**Extracted entries**
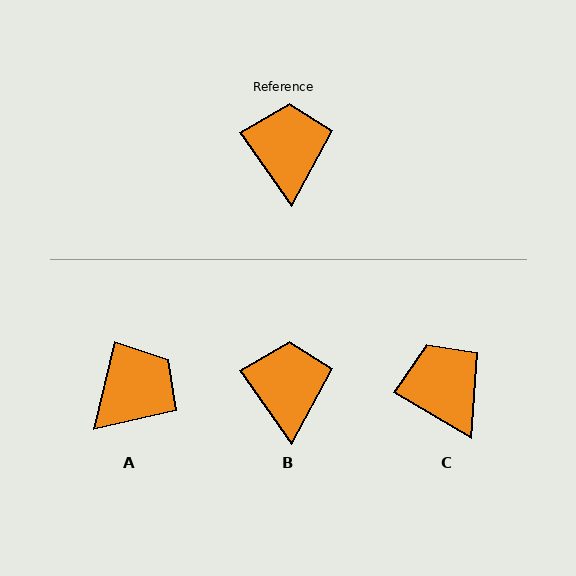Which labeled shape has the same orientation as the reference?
B.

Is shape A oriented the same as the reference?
No, it is off by about 48 degrees.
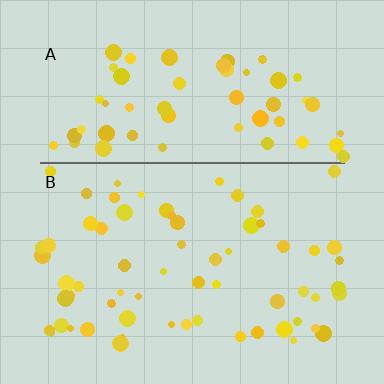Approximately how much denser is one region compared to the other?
Approximately 1.1× — region B over region A.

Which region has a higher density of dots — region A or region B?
B (the bottom).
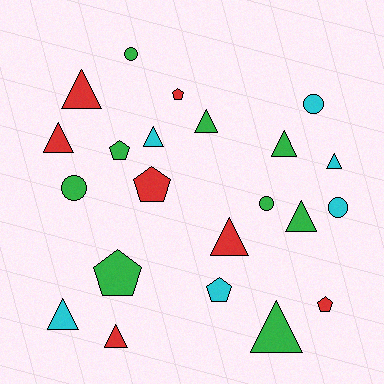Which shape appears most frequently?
Triangle, with 11 objects.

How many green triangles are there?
There are 4 green triangles.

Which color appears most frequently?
Green, with 9 objects.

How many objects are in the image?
There are 22 objects.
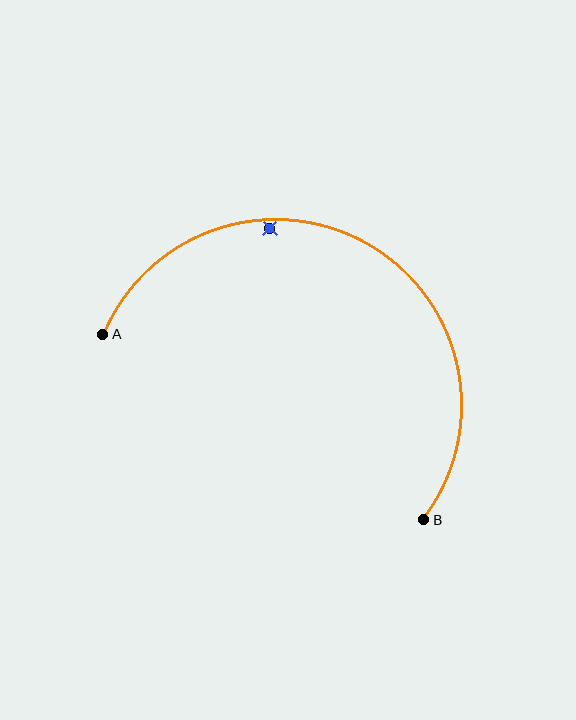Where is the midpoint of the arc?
The arc midpoint is the point on the curve farthest from the straight line joining A and B. It sits above that line.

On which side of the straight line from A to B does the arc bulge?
The arc bulges above the straight line connecting A and B.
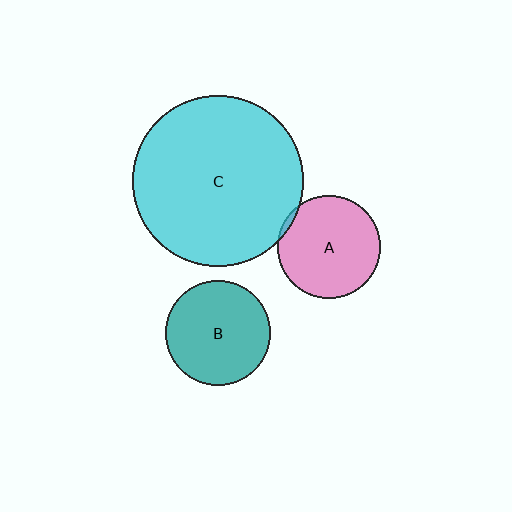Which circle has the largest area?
Circle C (cyan).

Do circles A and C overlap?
Yes.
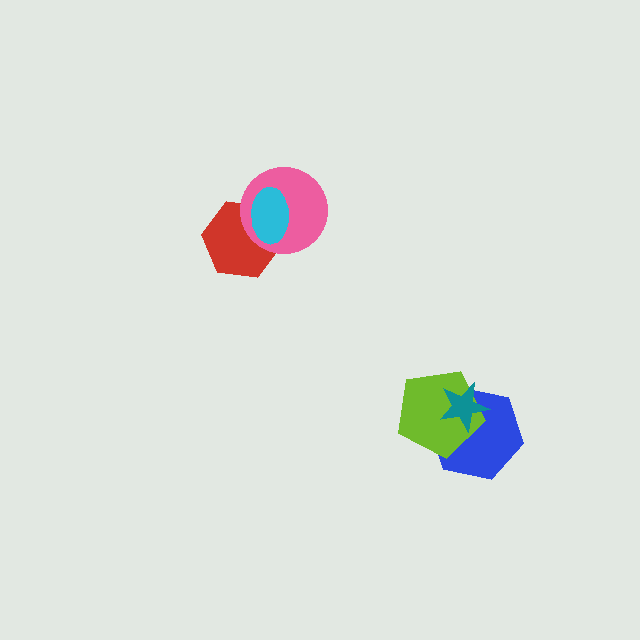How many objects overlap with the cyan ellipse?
2 objects overlap with the cyan ellipse.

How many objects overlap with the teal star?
2 objects overlap with the teal star.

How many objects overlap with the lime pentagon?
2 objects overlap with the lime pentagon.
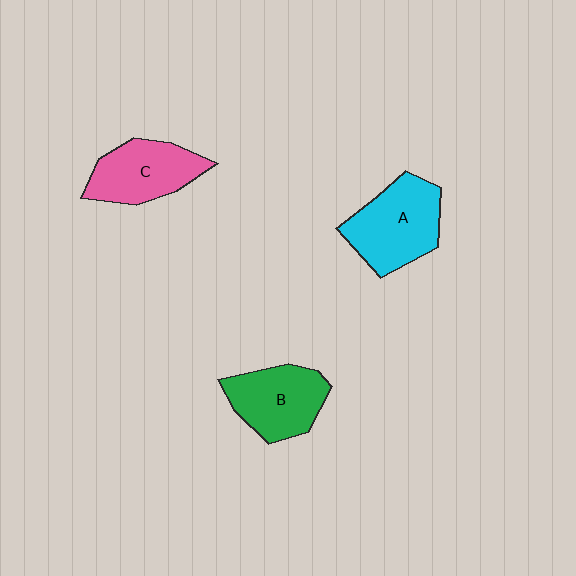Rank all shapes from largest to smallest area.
From largest to smallest: A (cyan), B (green), C (pink).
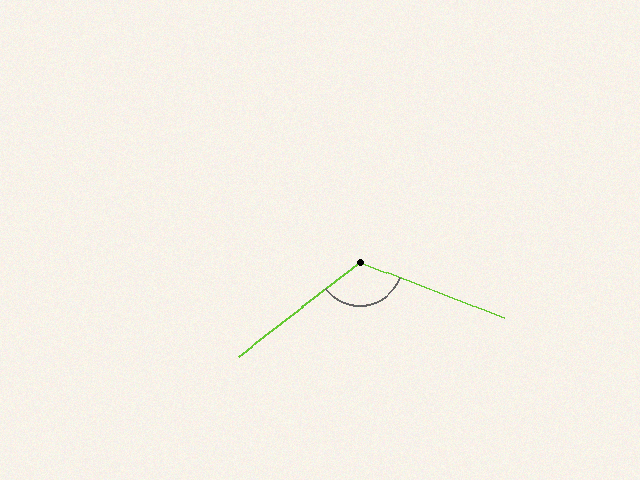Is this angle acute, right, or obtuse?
It is obtuse.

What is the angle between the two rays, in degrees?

**What you should do**
With the pictures left out, please output each line from the one containing "How many green triangles are there?" through the end of the entries, exactly as it is.

**Written solution**
How many green triangles are there?
There are 4 green triangles.

Which color appears most frequently?
Green, with 9 objects.

How many objects are in the image?
There are 22 objects.
Where is the midpoint of the arc?
The arc midpoint is the point on the curve farthest from the straight line joining A and B. It sits above that line.

On which side of the straight line from A to B does the arc bulge?
The arc bulges above the straight line connecting A and B.
Which circle has the largest area?
Circle C (cyan).

Do circles A and C overlap?
Yes.
How many objects overlap with the cyan ellipse?
2 objects overlap with the cyan ellipse.

How many objects overlap with the teal star?
2 objects overlap with the teal star.

How many objects overlap with the lime pentagon?
2 objects overlap with the lime pentagon.
Rank all shapes from largest to smallest area.
From largest to smallest: A (cyan), B (green), C (pink).
Is this angle acute, right, or obtuse?
It is obtuse.

What is the angle between the two rays, in degrees?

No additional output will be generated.